Question entries about shapes
________
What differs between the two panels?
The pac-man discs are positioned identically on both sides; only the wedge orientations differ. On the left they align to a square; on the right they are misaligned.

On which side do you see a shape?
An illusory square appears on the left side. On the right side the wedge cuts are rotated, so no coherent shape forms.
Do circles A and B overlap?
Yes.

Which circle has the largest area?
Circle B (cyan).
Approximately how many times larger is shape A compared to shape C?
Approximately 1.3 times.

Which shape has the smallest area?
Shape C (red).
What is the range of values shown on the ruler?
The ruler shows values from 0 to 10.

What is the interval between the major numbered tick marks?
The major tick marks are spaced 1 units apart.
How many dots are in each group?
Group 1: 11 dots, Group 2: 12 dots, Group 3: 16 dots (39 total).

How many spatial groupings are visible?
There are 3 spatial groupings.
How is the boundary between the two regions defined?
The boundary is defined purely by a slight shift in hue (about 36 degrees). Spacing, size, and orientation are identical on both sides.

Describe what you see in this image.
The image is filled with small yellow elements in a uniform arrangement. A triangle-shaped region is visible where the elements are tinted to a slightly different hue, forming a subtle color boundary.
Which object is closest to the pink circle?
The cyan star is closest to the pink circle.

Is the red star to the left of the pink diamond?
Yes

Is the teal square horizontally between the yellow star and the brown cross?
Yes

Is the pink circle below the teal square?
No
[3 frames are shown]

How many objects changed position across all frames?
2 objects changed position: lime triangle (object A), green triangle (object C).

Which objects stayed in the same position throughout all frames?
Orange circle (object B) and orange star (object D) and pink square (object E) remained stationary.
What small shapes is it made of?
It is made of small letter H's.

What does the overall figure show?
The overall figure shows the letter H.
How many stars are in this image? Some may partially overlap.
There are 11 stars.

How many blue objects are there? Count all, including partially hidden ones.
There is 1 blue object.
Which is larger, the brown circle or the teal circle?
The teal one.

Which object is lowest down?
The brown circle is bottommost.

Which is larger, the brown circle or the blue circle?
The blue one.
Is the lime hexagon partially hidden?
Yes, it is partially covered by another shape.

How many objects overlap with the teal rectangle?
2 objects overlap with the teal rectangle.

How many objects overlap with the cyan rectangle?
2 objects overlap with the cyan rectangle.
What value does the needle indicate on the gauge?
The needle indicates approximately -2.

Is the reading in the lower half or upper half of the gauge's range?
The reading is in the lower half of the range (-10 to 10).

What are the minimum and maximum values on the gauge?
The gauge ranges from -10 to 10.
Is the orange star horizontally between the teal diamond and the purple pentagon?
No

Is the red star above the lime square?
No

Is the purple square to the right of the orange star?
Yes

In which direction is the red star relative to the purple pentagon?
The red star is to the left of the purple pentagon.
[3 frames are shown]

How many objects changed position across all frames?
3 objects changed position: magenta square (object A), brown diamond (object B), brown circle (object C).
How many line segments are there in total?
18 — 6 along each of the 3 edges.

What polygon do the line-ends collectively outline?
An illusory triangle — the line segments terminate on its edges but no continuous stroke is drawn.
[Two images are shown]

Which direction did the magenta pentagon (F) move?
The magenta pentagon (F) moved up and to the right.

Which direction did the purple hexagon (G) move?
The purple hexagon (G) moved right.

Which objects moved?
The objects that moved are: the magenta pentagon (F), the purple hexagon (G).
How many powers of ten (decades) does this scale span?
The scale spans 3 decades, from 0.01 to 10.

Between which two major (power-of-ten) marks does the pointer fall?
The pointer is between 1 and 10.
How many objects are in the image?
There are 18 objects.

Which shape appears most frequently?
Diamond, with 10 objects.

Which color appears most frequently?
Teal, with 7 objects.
________
__Problem statement__
Would you reproduce the material above in full, exactly as given?

__Response to the exercise__
What differs between the two panels?
The pac-man discs are positioned identically on both sides; only the wedge orientations differ. On the left they align to a square; on the right they are misaligned.

On which side do you see a shape?
An illusory square appears on the left side. On the right side the wedge cuts are rotated, so no coherent shape forms.
Do circles A and B overlap?
Yes.

Which circle has the largest area?
Circle B (cyan).
Approximately how many times larger is shape A compared to shape C?
Approximately 1.3 times.

Which shape has the smallest area?
Shape C (red).
What is the range of values shown on the ruler?
The ruler shows values from 0 to 10.

What is the interval between the major numbered tick marks?
The major tick marks are spaced 1 units apart.
How many dots are in each group?
Group 1: 11 dots, Group 2: 12 dots, Group 3: 16 dots (39 total).

How many spatial groupings are visible?
There are 3 spatial groupings.
How is the boundary between the two regions defined?
The boundary is defined purely by a slight shift in hue (about 36 degrees). Spacing, size, and orientation are identical on both sides.

Describe what you see in this image.
The image is filled with small yellow elements in a uniform arrangement. A triangle-shaped region is visible where the elements are tinted to a slightly different hue, forming a subtle color boundary.
Which object is closest to the pink circle?
The cyan star is closest to the pink circle.

Is the red star to the left of the pink diamond?
Yes

Is the teal square horizontally between the yellow star and the brown cross?
Yes

Is the pink circle below the teal square?
No
[3 frames are shown]

How many objects changed position across all frames?
2 objects changed position: lime triangle (object A), green triangle (object C).

Which objects stayed in the same position throughout all frames?
Orange circle (object B) and orange star (object D) and pink square (object E) remained stationary.
What small shapes is it made of?
It is made of small letter H's.

What does the overall figure show?
The overall figure shows the letter H.
How many stars are in this image? Some may partially overlap.
There are 11 stars.

How many blue objects are there? Count all, including partially hidden ones.
There is 1 blue object.
Which is larger, the brown circle or the teal circle?
The teal one.

Which object is lowest down?
The brown circle is bottommost.

Which is larger, the brown circle or the blue circle?
The blue one.
Is the lime hexagon partially hidden?
Yes, it is partially covered by another shape.

How many objects overlap with the teal rectangle?
2 objects overlap with the teal rectangle.

How many objects overlap with the cyan rectangle?
2 objects overlap with the cyan rectangle.
What value does the needle indicate on the gauge?
The needle indicates approximately -2.

Is the reading in the lower half or upper half of the gauge's range?
The reading is in the lower half of the range (-10 to 10).

What are the minimum and maximum values on the gauge?
The gauge ranges from -10 to 10.
Is the orange star horizontally between the teal diamond and the purple pentagon?
No

Is the red star above the lime square?
No

Is the purple square to the right of the orange star?
Yes

In which direction is the red star relative to the purple pentagon?
The red star is to the left of the purple pentagon.
[3 frames are shown]

How many objects changed position across all frames?
3 objects changed position: magenta square (object A), brown diamond (object B), brown circle (object C).
How many line segments are there in total?
18 — 6 along each of the 3 edges.

What polygon do the line-ends collectively outline?
An illusory triangle — the line segments terminate on its edges but no continuous stroke is drawn.
[Two images are shown]

Which direction did the magenta pentagon (F) move?
The magenta pentagon (F) moved up and to the right.

Which direction did the purple hexagon (G) move?
The purple hexagon (G) moved right.

Which objects moved?
The objects that moved are: the magenta pentagon (F), the purple hexagon (G).
How many powers of ten (decades) does this scale span?
The scale spans 3 decades, from 0.01 to 10.

Between which two major (power-of-ten) marks does the pointer fall?
The pointer is between 1 and 10.
How many objects are in the image?
There are 18 objects.

Which shape appears most frequently?
Diamond, with 10 objects.

Which color appears most frequently?
Teal, with 7 objects.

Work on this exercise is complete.